_Task statement:_
Your output must consist solely of the lines from the "Can you count" line through the "Which object is closest to the viewer?" line, exactly as written, without images.

_Provided records:_
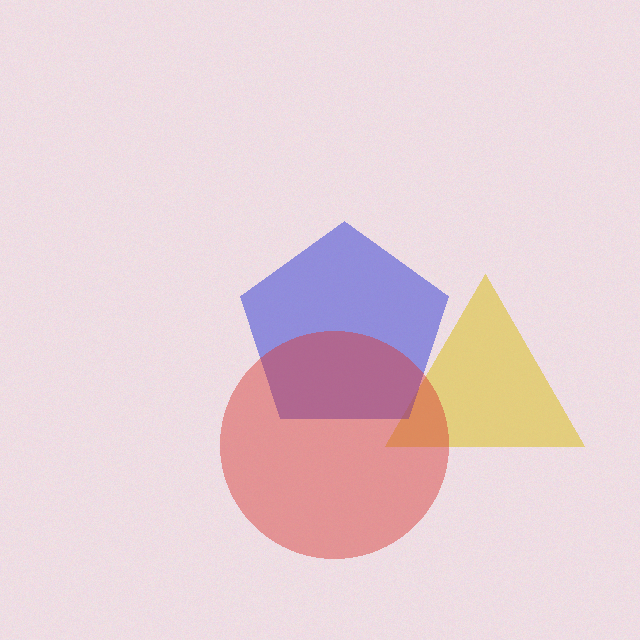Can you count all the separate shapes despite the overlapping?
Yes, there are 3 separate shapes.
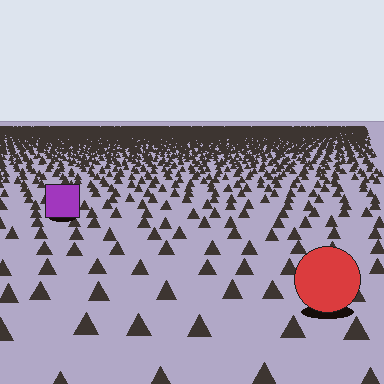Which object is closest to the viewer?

...

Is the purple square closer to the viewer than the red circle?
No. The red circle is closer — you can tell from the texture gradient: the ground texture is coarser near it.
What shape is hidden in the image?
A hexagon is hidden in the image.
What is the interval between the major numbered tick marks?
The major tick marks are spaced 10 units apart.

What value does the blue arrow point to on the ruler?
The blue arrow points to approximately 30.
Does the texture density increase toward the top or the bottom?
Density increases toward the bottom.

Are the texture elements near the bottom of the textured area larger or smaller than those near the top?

_Exercise answer:_
Can you count all the separate shapes despite the overlapping?
Yes, there are 3 separate shapes.
Which object is closest to the viewer?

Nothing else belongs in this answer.